▸ **Required work**
Without pictures, repeat exactly the lines from the one containing "Approximately how many" through the end of the entries.

▸ **Extracted entries**

↓↓↓

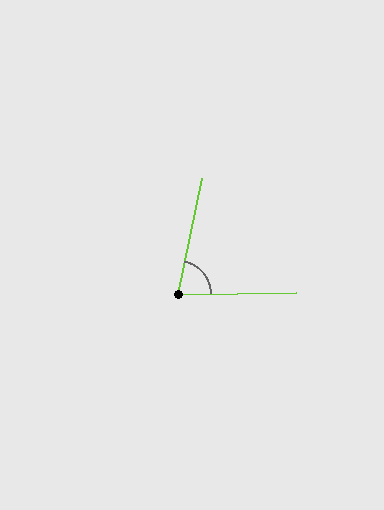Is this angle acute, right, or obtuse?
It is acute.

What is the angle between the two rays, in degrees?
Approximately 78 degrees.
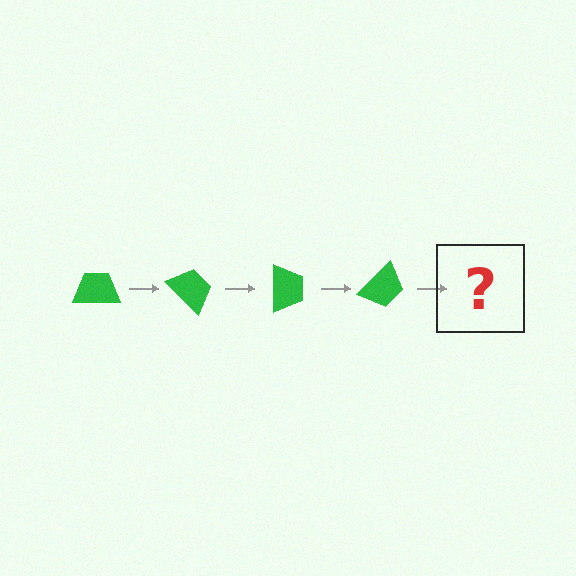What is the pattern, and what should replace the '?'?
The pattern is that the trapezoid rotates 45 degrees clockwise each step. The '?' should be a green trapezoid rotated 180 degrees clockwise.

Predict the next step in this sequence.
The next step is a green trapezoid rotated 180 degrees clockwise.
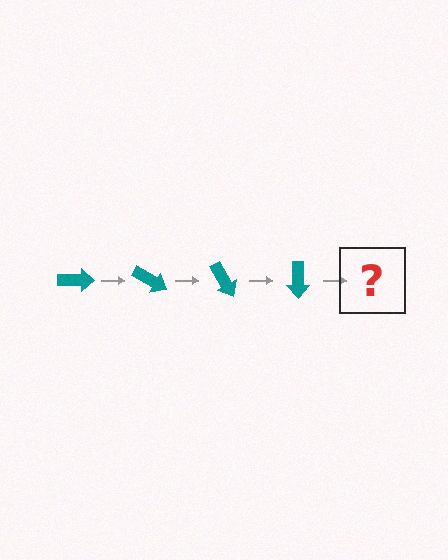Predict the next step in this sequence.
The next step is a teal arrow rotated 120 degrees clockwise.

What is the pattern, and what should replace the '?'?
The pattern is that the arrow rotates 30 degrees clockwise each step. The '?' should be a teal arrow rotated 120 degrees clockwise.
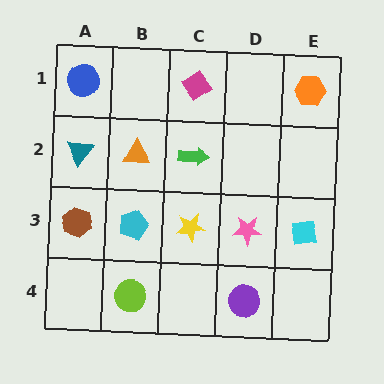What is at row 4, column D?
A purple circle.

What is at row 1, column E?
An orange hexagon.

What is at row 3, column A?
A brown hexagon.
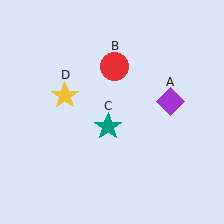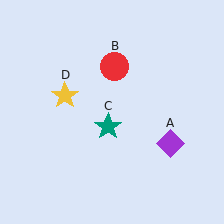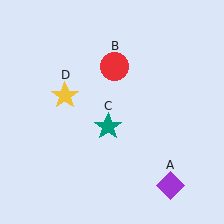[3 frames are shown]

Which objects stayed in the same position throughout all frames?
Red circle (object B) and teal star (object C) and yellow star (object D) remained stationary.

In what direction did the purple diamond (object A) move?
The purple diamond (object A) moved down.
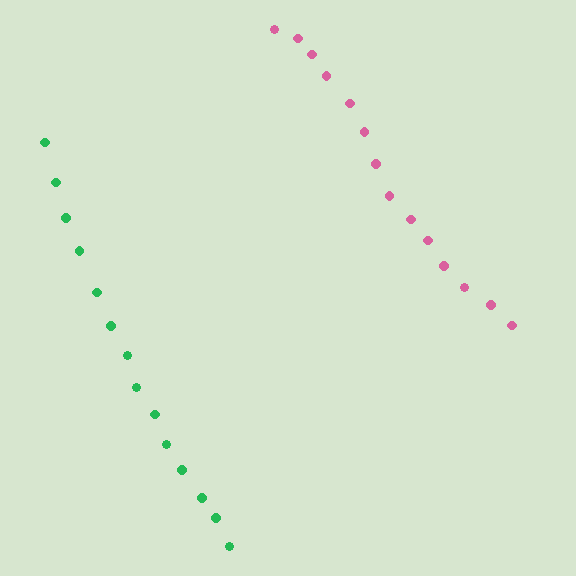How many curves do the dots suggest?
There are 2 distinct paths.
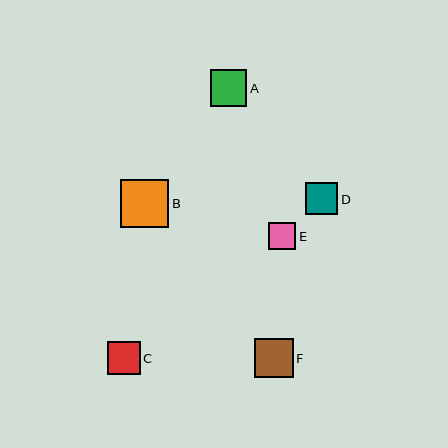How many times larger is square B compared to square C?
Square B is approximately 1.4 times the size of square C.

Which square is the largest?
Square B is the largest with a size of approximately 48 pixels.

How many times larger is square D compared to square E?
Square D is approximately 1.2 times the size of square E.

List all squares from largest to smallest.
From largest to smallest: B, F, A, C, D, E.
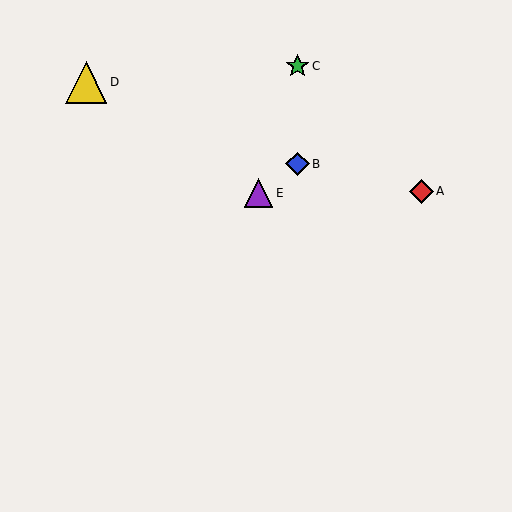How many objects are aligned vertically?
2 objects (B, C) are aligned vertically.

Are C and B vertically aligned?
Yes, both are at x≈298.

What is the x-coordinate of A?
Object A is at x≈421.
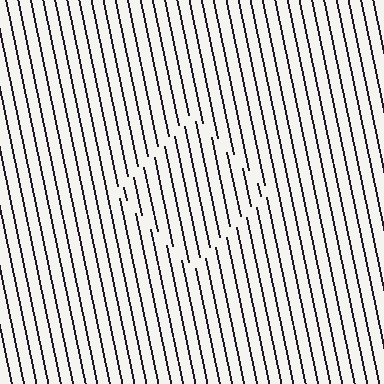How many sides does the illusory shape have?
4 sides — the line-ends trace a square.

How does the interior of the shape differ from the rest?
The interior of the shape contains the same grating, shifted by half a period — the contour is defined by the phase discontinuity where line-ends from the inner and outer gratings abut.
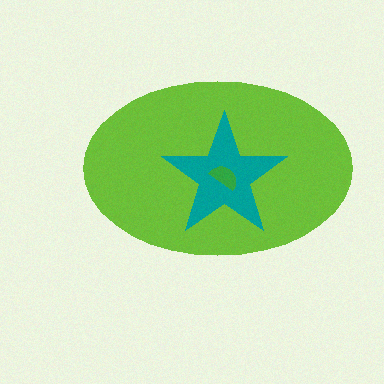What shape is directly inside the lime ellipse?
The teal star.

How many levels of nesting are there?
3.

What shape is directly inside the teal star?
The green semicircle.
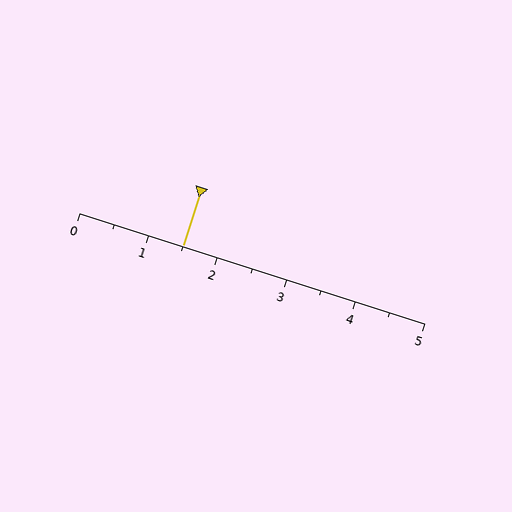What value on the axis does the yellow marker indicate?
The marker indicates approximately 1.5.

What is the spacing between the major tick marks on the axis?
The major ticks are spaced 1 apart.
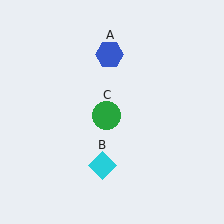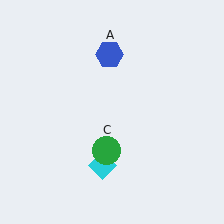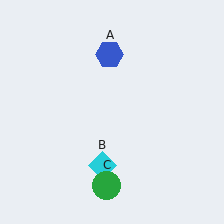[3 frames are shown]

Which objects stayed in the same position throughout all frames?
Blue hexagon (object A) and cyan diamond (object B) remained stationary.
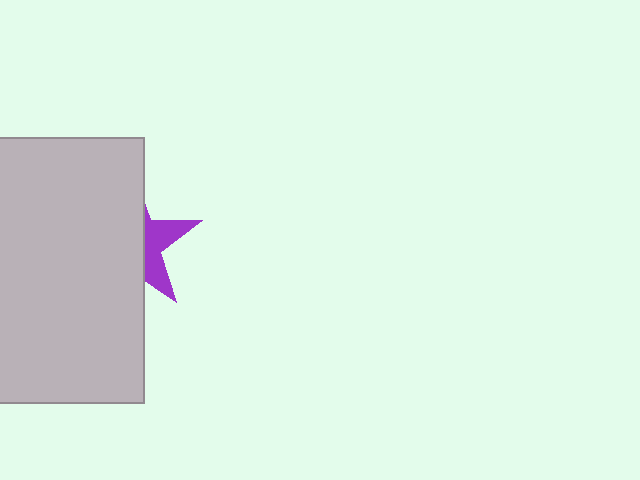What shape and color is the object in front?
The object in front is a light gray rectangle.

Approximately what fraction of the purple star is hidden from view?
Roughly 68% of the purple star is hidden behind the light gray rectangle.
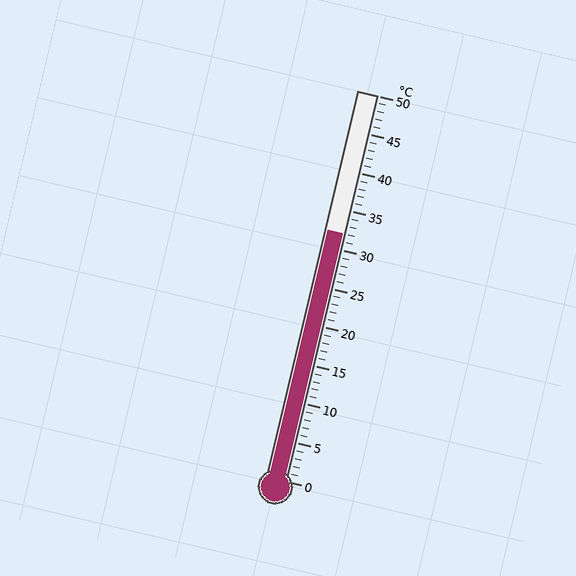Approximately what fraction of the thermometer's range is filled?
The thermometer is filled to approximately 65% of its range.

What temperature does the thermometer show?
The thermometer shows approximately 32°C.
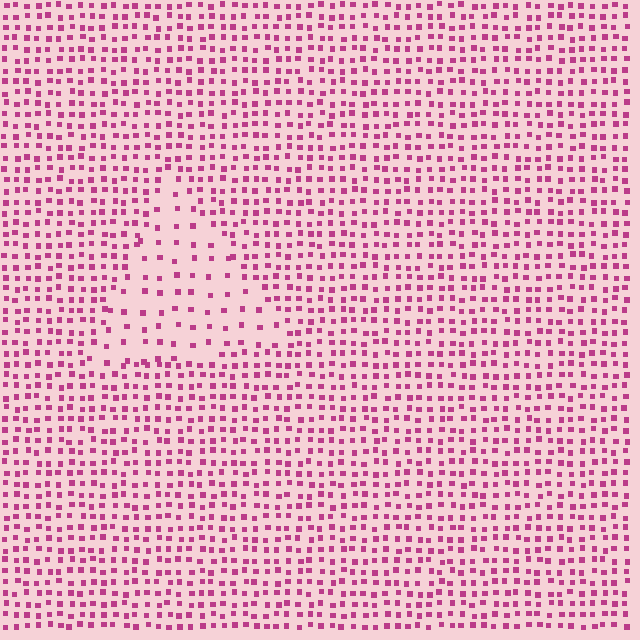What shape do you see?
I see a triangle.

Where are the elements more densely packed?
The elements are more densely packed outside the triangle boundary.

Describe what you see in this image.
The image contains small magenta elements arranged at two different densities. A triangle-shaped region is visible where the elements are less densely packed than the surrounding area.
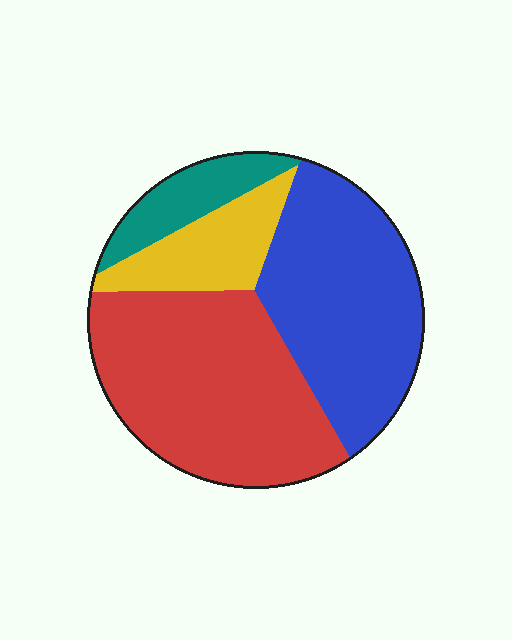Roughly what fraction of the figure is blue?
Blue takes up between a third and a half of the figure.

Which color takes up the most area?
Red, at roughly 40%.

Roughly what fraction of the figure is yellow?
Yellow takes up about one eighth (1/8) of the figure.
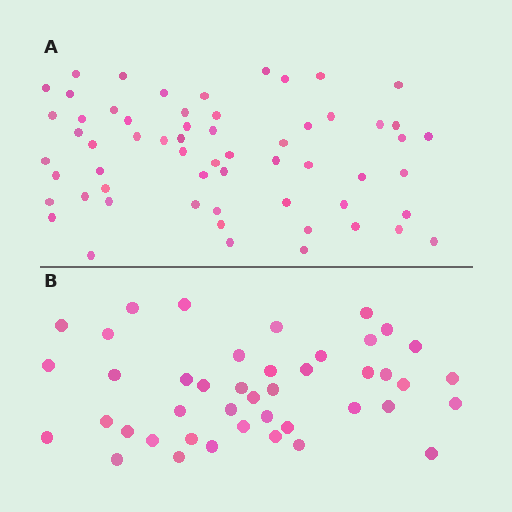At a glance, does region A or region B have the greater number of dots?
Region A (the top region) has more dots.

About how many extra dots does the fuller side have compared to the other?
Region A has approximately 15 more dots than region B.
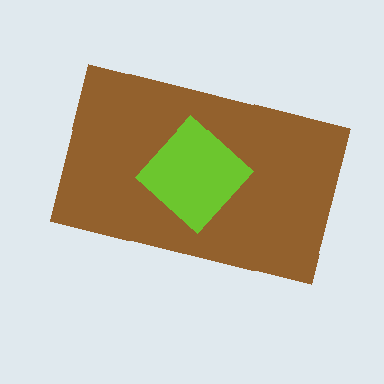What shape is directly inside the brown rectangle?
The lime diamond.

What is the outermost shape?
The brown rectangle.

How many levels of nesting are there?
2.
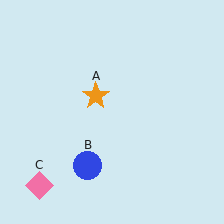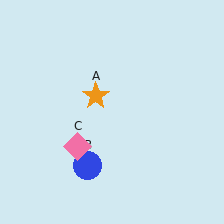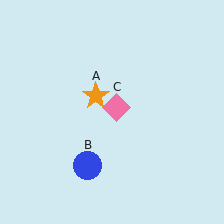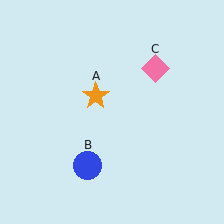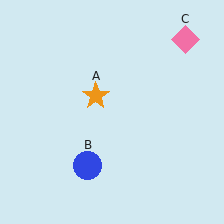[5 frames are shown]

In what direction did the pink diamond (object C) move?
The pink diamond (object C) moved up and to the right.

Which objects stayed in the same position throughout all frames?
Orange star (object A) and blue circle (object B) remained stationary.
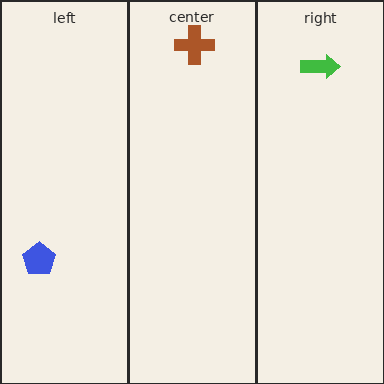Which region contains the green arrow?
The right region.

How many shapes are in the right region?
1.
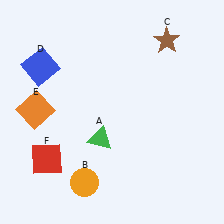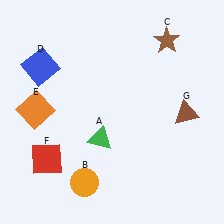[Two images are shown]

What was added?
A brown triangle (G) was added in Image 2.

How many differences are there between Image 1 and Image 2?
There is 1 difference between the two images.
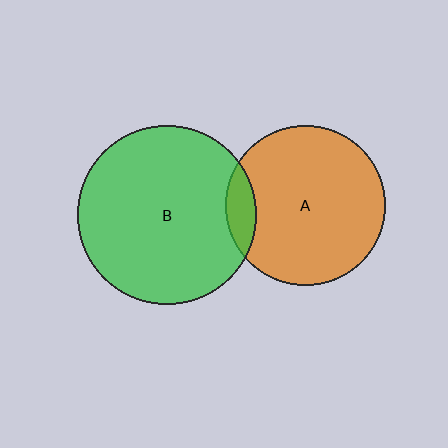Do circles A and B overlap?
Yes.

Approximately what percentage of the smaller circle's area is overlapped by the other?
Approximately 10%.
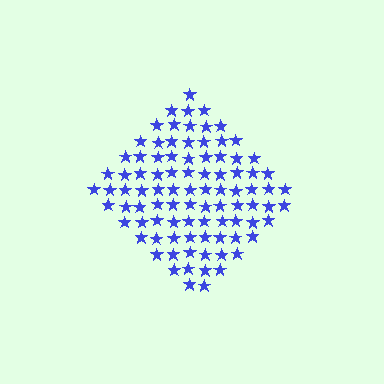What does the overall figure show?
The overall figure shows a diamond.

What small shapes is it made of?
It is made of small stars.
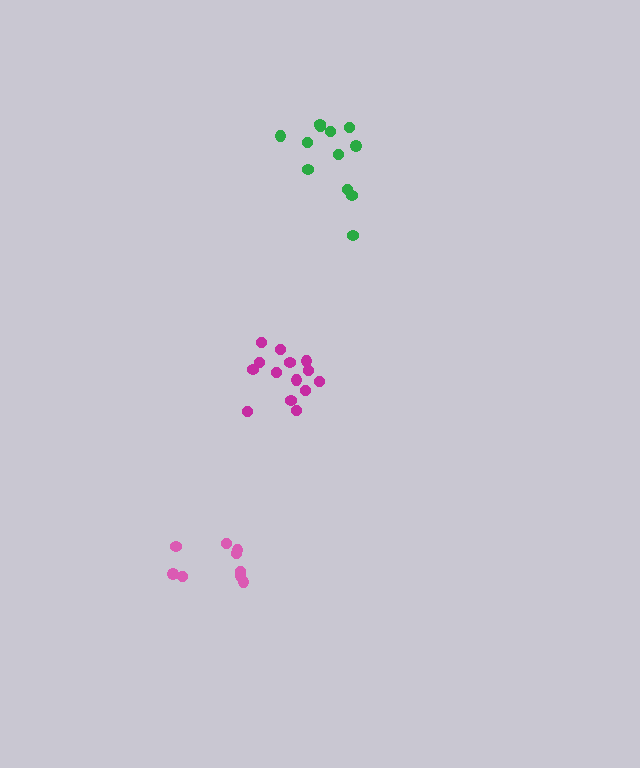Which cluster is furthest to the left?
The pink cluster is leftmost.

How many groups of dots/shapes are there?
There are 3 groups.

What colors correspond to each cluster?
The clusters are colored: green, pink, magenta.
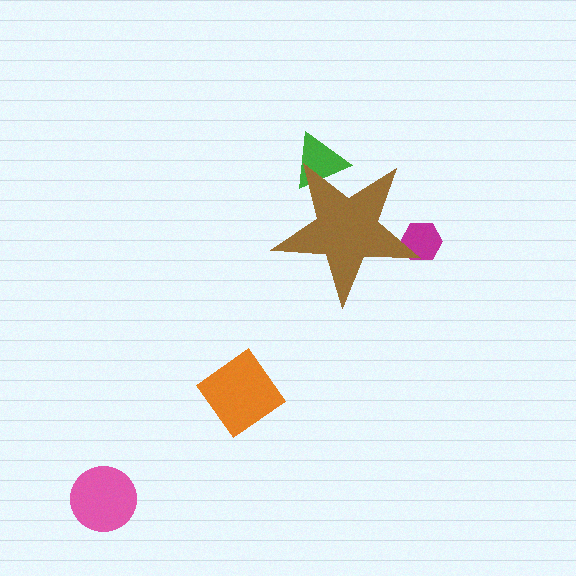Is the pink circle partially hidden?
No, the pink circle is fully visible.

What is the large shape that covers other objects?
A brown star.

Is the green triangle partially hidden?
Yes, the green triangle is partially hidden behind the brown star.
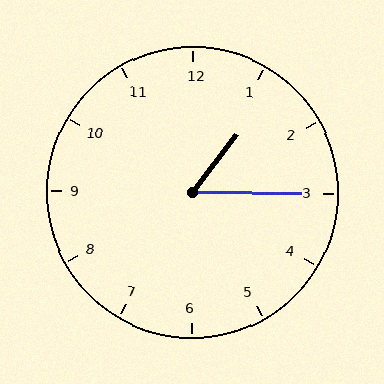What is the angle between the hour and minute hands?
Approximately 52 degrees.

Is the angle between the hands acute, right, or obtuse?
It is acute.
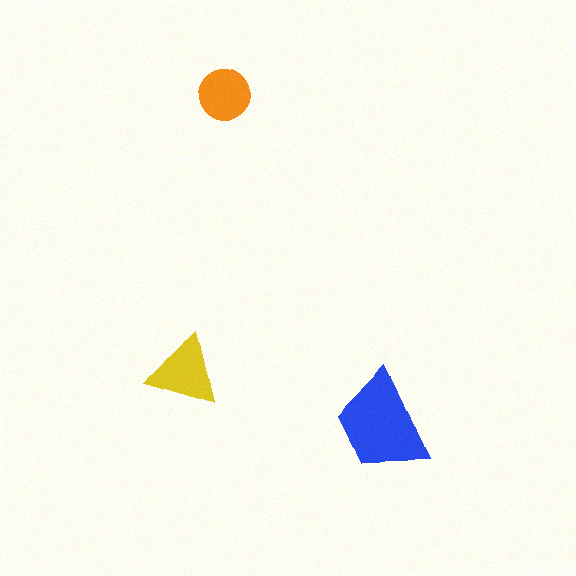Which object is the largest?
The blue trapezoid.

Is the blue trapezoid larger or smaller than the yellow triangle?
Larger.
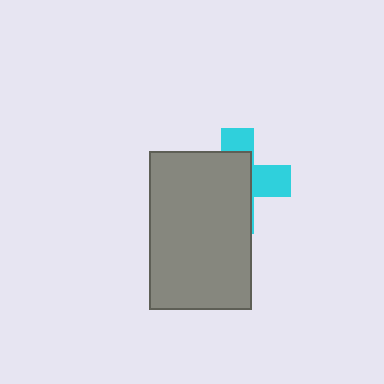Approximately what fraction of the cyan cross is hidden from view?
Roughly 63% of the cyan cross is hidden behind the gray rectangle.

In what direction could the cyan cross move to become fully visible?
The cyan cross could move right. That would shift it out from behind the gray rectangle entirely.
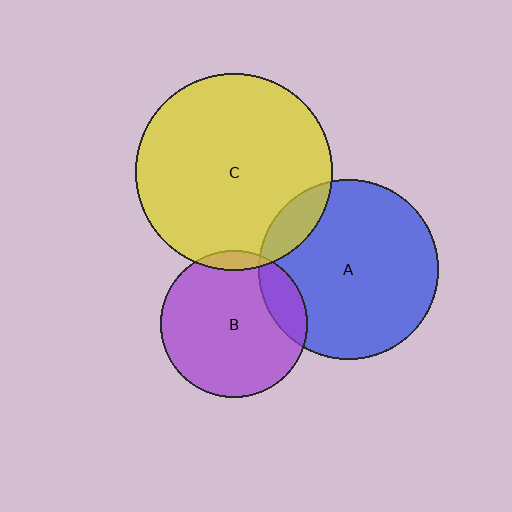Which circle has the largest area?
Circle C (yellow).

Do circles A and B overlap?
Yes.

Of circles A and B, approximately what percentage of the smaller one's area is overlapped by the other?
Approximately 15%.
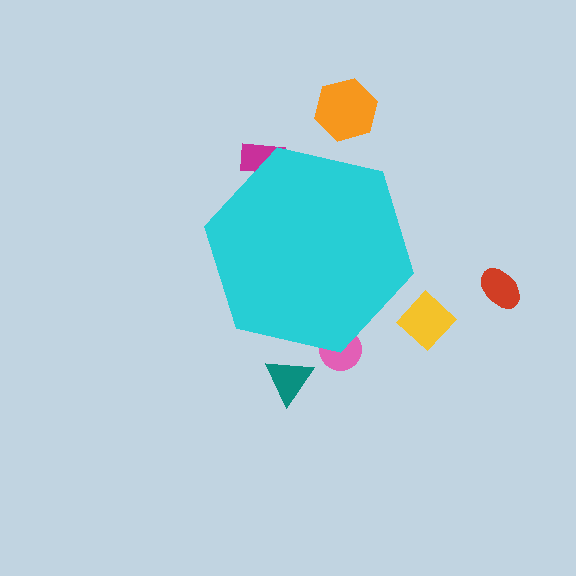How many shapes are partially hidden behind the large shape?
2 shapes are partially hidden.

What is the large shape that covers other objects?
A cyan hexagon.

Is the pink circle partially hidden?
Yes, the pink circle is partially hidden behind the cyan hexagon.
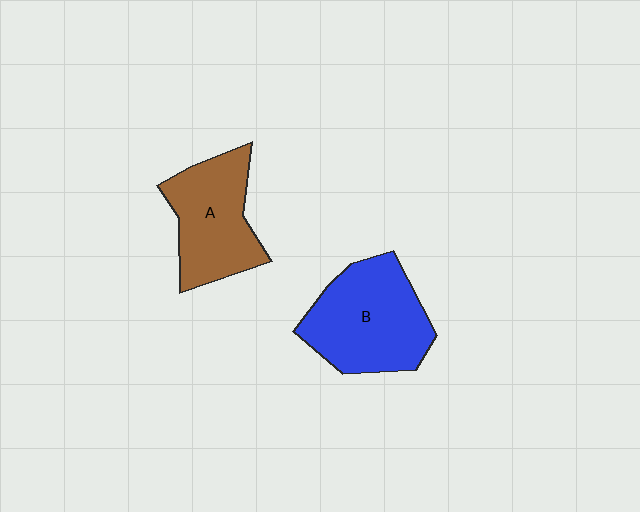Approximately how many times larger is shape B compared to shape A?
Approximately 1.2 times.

↑↑↑

▸ **Written reply**
Approximately how many times larger is shape B compared to shape A?
Approximately 1.2 times.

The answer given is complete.